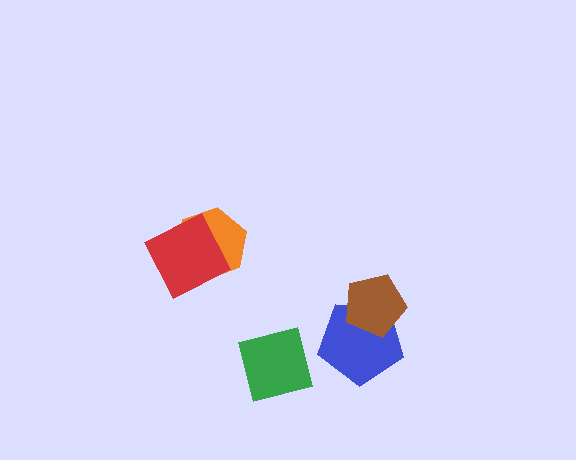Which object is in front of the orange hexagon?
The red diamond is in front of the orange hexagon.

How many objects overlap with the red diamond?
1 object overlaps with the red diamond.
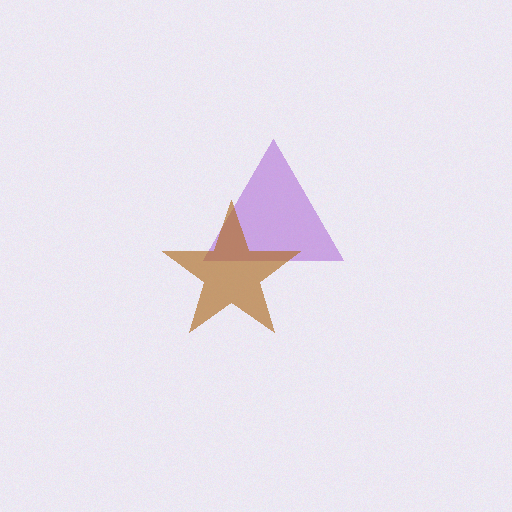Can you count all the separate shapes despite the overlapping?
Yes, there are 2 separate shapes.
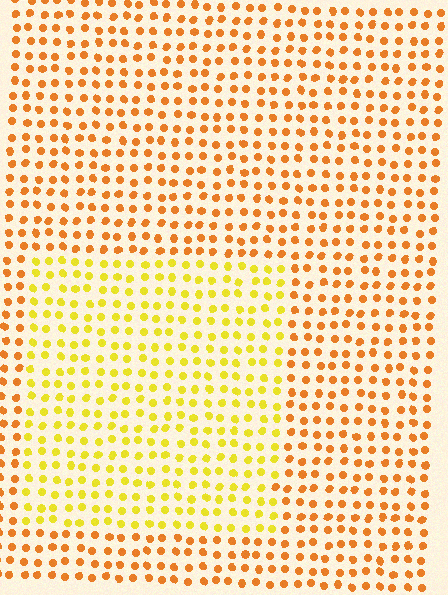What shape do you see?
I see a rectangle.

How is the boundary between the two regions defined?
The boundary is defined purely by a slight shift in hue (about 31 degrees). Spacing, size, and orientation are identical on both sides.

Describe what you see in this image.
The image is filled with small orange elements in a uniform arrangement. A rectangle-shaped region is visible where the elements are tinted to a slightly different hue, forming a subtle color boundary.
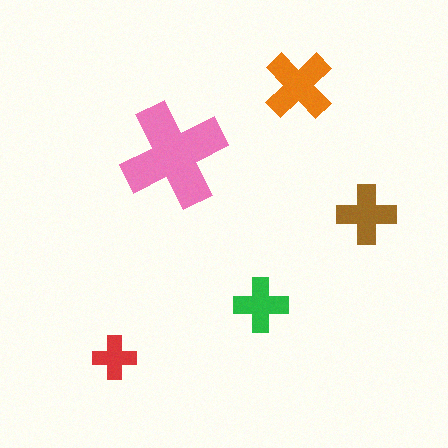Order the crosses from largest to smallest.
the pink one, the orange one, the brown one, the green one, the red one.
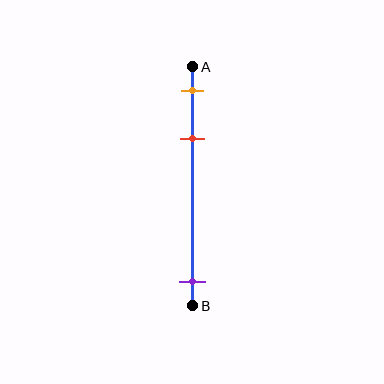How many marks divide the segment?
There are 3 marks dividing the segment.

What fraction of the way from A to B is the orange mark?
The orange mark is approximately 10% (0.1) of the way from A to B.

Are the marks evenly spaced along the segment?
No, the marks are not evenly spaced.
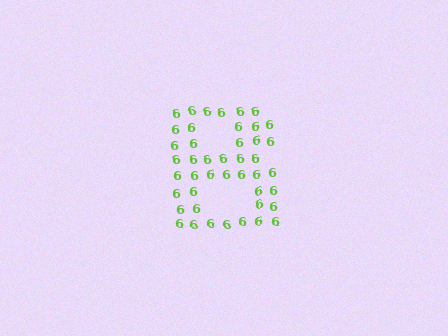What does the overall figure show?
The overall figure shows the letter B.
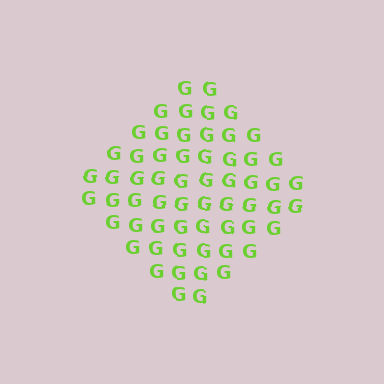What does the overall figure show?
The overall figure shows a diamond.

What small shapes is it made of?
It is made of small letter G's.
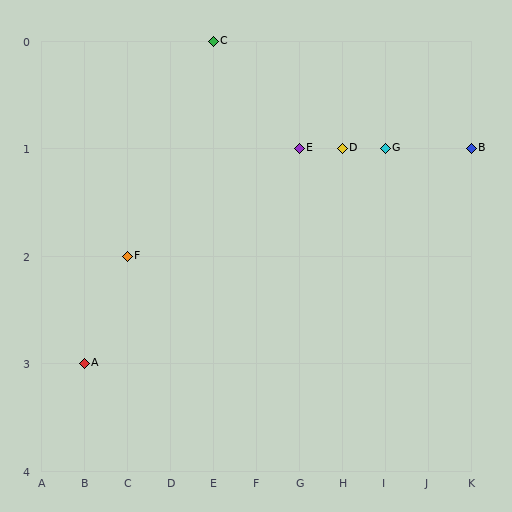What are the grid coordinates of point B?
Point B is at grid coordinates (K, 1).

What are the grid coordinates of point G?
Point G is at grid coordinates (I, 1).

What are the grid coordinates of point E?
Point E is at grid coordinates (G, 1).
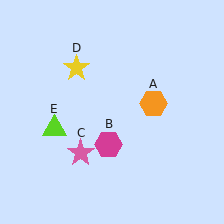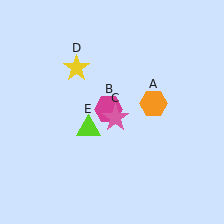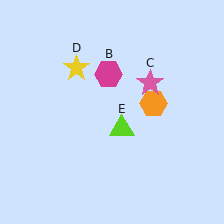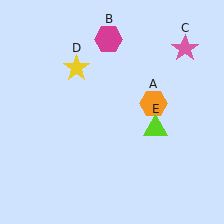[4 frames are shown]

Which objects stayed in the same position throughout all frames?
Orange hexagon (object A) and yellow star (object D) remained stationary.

========

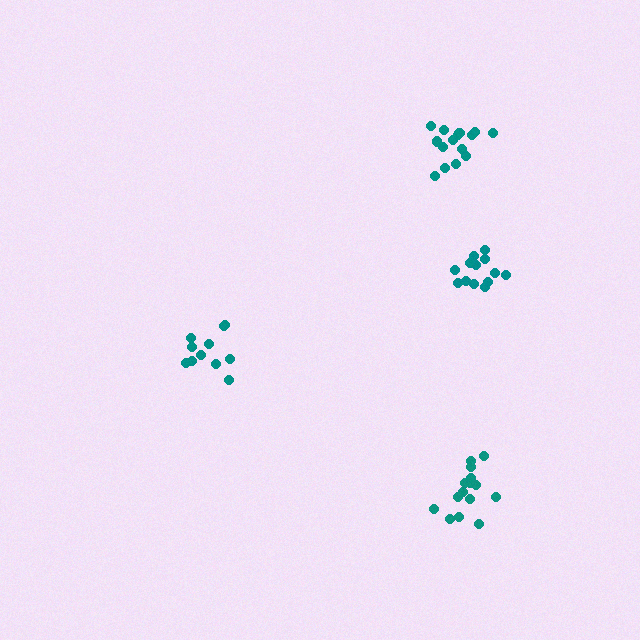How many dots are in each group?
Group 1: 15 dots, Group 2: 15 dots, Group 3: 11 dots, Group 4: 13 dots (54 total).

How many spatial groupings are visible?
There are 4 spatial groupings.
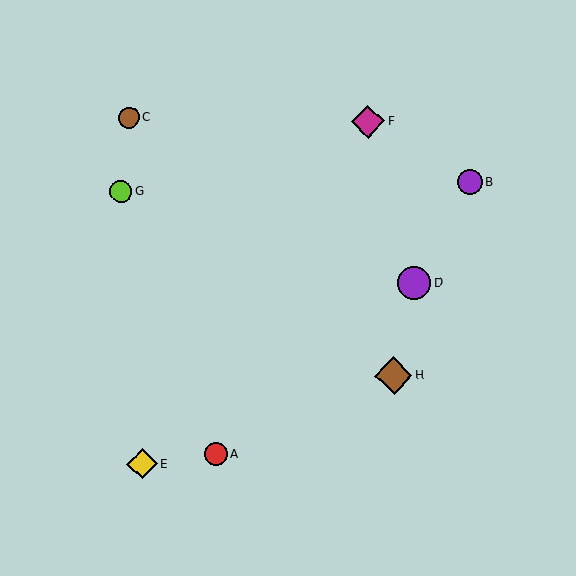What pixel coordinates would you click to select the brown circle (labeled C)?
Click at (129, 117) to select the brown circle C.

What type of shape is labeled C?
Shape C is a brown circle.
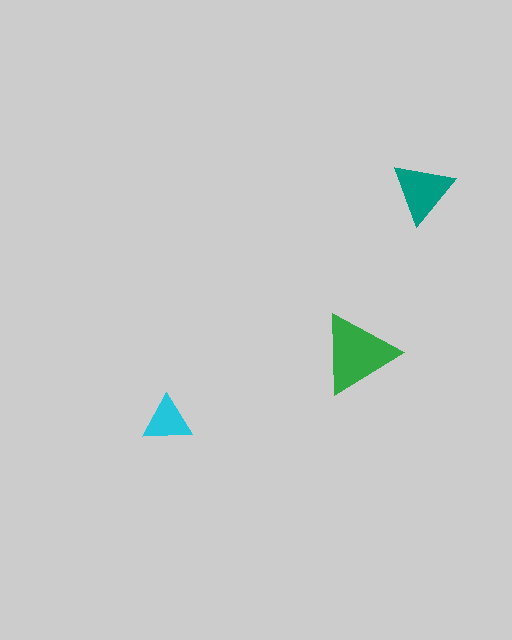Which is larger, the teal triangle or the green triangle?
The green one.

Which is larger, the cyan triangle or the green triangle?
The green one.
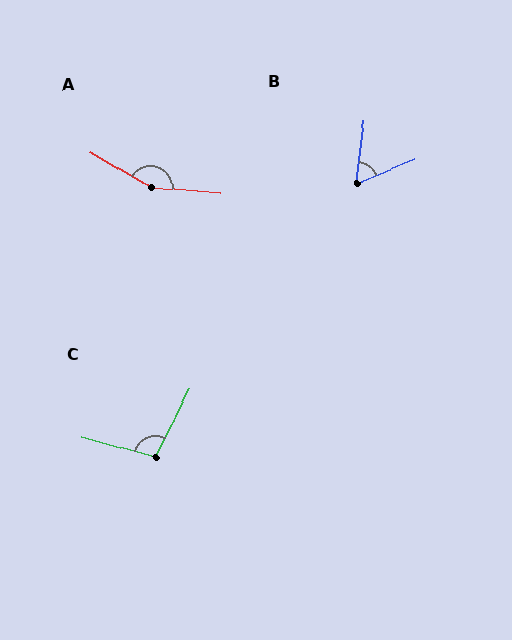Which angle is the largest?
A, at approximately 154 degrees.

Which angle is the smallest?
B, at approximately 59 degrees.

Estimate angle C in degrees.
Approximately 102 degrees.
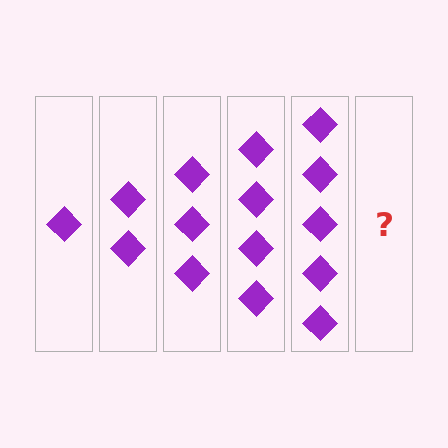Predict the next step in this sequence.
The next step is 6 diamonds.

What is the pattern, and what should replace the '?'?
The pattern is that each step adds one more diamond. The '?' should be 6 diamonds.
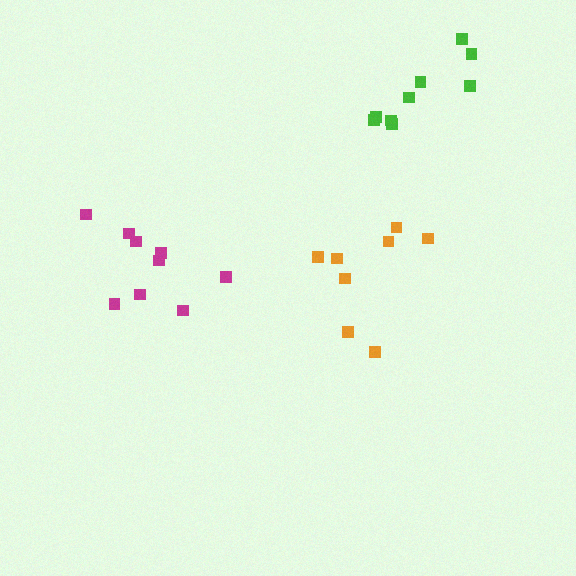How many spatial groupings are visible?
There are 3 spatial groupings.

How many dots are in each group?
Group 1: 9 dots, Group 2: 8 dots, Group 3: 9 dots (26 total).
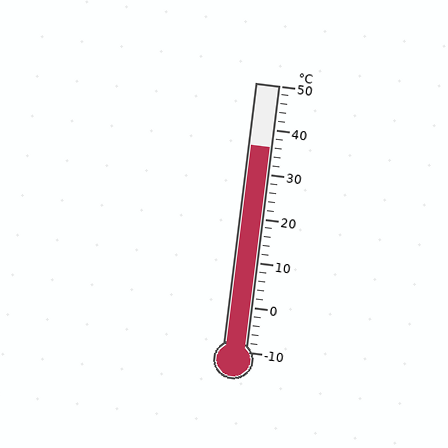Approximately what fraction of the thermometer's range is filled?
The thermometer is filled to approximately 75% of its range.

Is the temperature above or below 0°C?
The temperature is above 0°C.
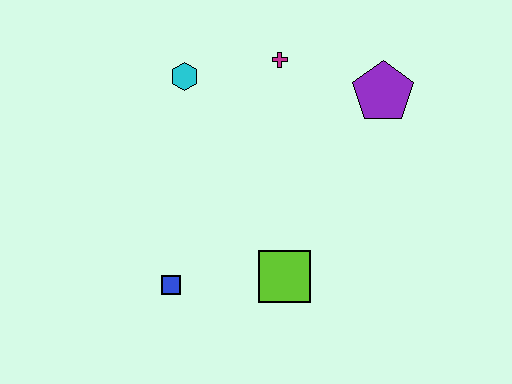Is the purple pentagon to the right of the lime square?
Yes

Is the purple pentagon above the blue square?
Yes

========

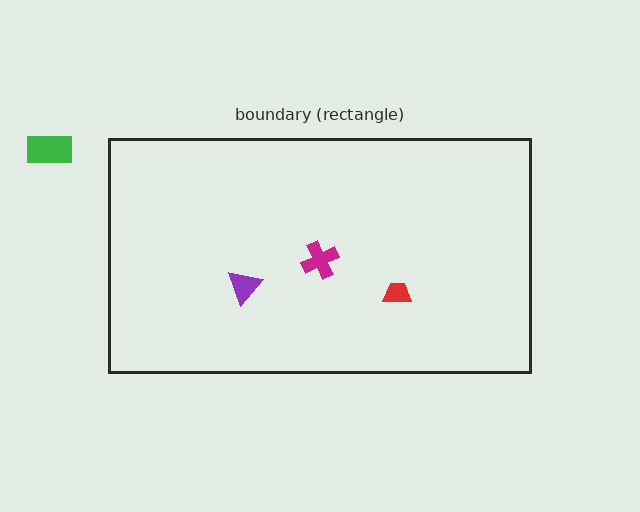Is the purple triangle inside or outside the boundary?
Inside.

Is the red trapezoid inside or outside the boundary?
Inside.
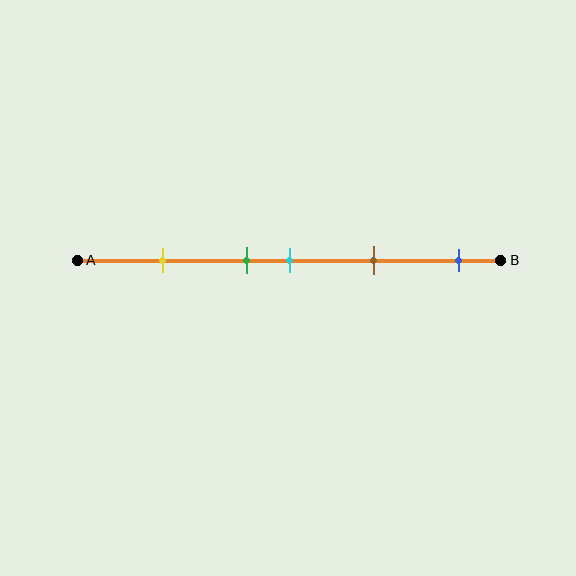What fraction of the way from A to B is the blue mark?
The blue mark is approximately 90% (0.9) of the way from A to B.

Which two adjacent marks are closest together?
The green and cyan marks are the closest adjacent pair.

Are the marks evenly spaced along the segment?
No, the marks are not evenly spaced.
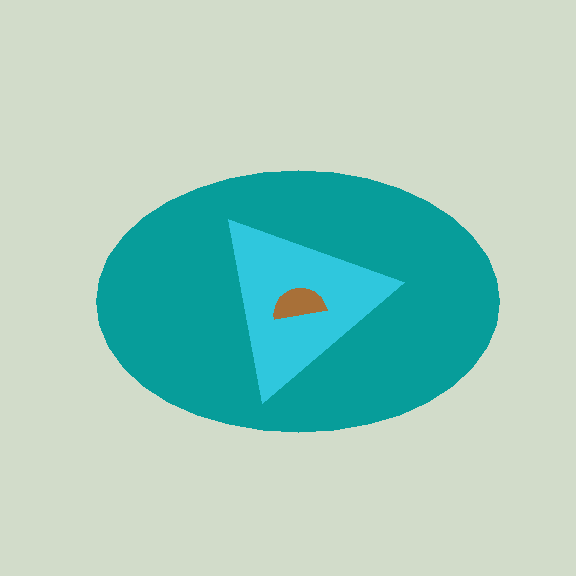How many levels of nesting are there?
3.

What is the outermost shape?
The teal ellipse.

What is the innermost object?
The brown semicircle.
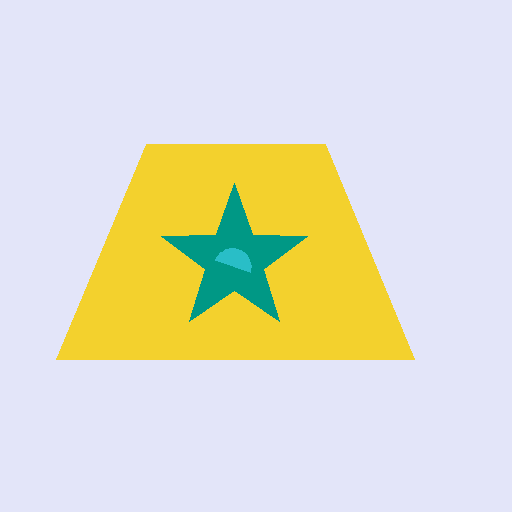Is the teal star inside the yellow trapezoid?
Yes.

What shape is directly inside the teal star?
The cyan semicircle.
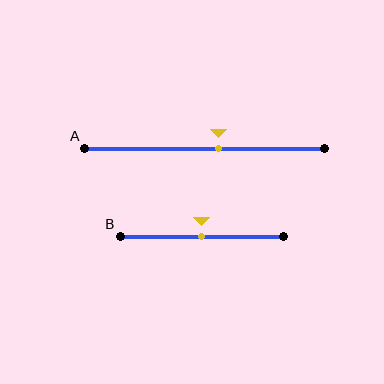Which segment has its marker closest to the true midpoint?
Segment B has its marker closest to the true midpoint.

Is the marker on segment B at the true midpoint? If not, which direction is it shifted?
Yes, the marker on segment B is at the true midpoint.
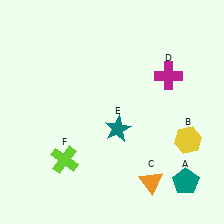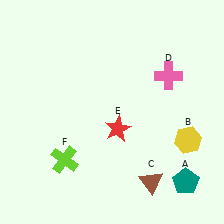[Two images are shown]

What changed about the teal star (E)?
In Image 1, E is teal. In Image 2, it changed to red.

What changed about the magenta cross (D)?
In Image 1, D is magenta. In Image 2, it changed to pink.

========

* EXERCISE: Copy only what runs above from the line containing "Which segment has" through the line containing "[Two images are shown]", exactly. Leave out the pictures.

* ANSWER IN FULL:
Which segment has its marker closest to the true midpoint?
Segment B has its marker closest to the true midpoint.

Is the marker on segment B at the true midpoint? If not, which direction is it shifted?
Yes, the marker on segment B is at the true midpoint.
[Two images are shown]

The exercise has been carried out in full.